• EXERCISE INSTRUCTIONS:
Will you quote all of the entries, word for word?

(Records contained in a dataset)
####

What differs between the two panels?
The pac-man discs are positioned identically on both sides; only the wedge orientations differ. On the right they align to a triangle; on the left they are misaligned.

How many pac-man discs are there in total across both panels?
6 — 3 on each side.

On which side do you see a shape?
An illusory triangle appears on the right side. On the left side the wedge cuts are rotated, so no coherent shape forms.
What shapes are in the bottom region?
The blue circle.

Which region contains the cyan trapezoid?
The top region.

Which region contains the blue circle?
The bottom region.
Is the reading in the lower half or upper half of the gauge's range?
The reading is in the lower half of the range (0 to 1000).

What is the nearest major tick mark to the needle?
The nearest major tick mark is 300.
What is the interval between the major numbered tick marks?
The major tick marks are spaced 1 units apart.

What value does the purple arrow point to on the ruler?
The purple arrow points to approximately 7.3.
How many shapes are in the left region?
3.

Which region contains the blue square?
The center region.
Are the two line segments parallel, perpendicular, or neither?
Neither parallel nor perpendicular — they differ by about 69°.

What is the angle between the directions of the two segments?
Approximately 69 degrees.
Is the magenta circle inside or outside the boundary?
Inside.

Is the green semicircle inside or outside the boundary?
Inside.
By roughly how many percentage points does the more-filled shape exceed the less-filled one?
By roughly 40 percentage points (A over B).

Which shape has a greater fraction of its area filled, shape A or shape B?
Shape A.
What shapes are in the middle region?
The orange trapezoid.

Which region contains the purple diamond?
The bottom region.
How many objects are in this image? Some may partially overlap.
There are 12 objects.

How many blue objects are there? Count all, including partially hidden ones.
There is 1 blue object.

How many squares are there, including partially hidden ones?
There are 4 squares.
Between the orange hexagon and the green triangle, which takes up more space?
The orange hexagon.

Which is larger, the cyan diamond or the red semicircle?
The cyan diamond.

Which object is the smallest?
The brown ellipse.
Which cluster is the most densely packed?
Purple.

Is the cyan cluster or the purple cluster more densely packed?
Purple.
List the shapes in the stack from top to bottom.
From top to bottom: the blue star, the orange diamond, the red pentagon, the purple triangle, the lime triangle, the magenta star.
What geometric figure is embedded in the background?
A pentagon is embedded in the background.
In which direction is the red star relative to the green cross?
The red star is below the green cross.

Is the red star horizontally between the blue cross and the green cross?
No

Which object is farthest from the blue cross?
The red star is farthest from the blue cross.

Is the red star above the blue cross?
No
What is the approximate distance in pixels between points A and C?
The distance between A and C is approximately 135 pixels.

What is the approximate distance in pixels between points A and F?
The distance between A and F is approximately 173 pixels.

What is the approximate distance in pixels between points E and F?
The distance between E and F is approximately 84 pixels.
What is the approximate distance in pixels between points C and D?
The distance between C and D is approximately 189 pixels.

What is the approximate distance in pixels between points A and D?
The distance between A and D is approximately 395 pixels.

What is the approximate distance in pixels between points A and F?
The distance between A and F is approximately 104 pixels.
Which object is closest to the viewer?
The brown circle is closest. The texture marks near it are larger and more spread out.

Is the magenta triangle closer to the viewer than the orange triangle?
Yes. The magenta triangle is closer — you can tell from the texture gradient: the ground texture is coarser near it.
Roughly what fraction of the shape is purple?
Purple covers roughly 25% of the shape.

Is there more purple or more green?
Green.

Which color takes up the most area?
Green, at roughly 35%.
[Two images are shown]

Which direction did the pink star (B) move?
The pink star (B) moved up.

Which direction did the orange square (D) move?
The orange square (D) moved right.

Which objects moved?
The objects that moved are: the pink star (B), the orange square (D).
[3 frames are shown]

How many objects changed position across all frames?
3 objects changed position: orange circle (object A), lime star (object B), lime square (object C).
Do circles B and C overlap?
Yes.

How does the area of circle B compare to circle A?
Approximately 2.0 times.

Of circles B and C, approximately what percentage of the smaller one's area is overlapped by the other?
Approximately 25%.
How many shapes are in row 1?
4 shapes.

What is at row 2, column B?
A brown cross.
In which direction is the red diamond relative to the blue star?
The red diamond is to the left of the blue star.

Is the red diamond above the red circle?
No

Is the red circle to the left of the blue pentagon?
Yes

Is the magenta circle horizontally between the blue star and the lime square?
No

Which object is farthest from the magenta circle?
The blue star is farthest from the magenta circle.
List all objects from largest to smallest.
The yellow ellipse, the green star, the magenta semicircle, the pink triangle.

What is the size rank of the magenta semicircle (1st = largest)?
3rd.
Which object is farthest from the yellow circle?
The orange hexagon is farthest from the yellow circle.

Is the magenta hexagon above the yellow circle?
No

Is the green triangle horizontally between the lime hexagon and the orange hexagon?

####

• WRITTEN RESPONSE:
What differs between the two panels?
The pac-man discs are positioned identically on both sides; only the wedge orientations differ. On the right they align to a triangle; on the left they are misaligned.

How many pac-man discs are there in total across both panels?
6 — 3 on each side.

On which side do you see a shape?
An illusory triangle appears on the right side. On the left side the wedge cuts are rotated, so no coherent shape forms.
What shapes are in the bottom region?
The blue circle.

Which region contains the cyan trapezoid?
The top region.

Which region contains the blue circle?
The bottom region.
Is the reading in the lower half or upper half of the gauge's range?
The reading is in the lower half of the range (0 to 1000).

What is the nearest major tick mark to the needle?
The nearest major tick mark is 300.
What is the interval between the major numbered tick marks?
The major tick marks are spaced 1 units apart.

What value does the purple arrow point to on the ruler?
The purple arrow points to approximately 7.3.
How many shapes are in the left region?
3.

Which region contains the blue square?
The center region.
Are the two line segments parallel, perpendicular, or neither?
Neither parallel nor perpendicular — they differ by about 69°.

What is the angle between the directions of the two segments?
Approximately 69 degrees.
Is the magenta circle inside or outside the boundary?
Inside.

Is the green semicircle inside or outside the boundary?
Inside.
By roughly how many percentage points does the more-filled shape exceed the less-filled one?
By roughly 40 percentage points (A over B).

Which shape has a greater fraction of its area filled, shape A or shape B?
Shape A.
What shapes are in the middle region?
The orange trapezoid.

Which region contains the purple diamond?
The bottom region.
How many objects are in this image? Some may partially overlap.
There are 12 objects.

How many blue objects are there? Count all, including partially hidden ones.
There is 1 blue object.

How many squares are there, including partially hidden ones?
There are 4 squares.
Between the orange hexagon and the green triangle, which takes up more space?
The orange hexagon.

Which is larger, the cyan diamond or the red semicircle?
The cyan diamond.

Which object is the smallest?
The brown ellipse.
Which cluster is the most densely packed?
Purple.

Is the cyan cluster or the purple cluster more densely packed?
Purple.
List the shapes in the stack from top to bottom.
From top to bottom: the blue star, the orange diamond, the red pentagon, the purple triangle, the lime triangle, the magenta star.
What geometric figure is embedded in the background?
A pentagon is embedded in the background.
In which direction is the red star relative to the green cross?
The red star is below the green cross.

Is the red star horizontally between the blue cross and the green cross?
No

Which object is farthest from the blue cross?
The red star is farthest from the blue cross.

Is the red star above the blue cross?
No
What is the approximate distance in pixels between points A and C?
The distance between A and C is approximately 135 pixels.

What is the approximate distance in pixels between points A and F?
The distance between A and F is approximately 173 pixels.

What is the approximate distance in pixels between points E and F?
The distance between E and F is approximately 84 pixels.
What is the approximate distance in pixels between points C and D?
The distance between C and D is approximately 189 pixels.

What is the approximate distance in pixels between points A and D?
The distance between A and D is approximately 395 pixels.

What is the approximate distance in pixels between points A and F?
The distance between A and F is approximately 104 pixels.
Which object is closest to the viewer?
The brown circle is closest. The texture marks near it are larger and more spread out.

Is the magenta triangle closer to the viewer than the orange triangle?
Yes. The magenta triangle is closer — you can tell from the texture gradient: the ground texture is coarser near it.
Roughly what fraction of the shape is purple?
Purple covers roughly 25% of the shape.

Is there more purple or more green?
Green.

Which color takes up the most area?
Green, at roughly 35%.
[Two images are shown]

Which direction did the pink star (B) move?
The pink star (B) moved up.

Which direction did the orange square (D) move?
The orange square (D) moved right.

Which objects moved?
The objects that moved are: the pink star (B), the orange square (D).
[3 frames are shown]

How many objects changed position across all frames?
3 objects changed position: orange circle (object A), lime star (object B), lime square (object C).
Do circles B and C overlap?
Yes.

How does the area of circle B compare to circle A?
Approximately 2.0 times.

Of circles B and C, approximately what percentage of the smaller one's area is overlapped by the other?
Approximately 25%.
How many shapes are in row 1?
4 shapes.

What is at row 2, column B?
A brown cross.
In which direction is the red diamond relative to the blue star?
The red diamond is to the left of the blue star.

Is the red diamond above the red circle?
No

Is the red circle to the left of the blue pentagon?
Yes

Is the magenta circle horizontally between the blue star and the lime square?
No

Which object is farthest from the magenta circle?
The blue star is farthest from the magenta circle.
List all objects from largest to smallest.
The yellow ellipse, the green star, the magenta semicircle, the pink triangle.

What is the size rank of the magenta semicircle (1st = largest)?
3rd.
Which object is farthest from the yellow circle?
The orange hexagon is farthest from the yellow circle.

Is the magenta hexagon above the yellow circle?
No

Is the green triangle horizontally between the lime hexagon and the orange hexagon?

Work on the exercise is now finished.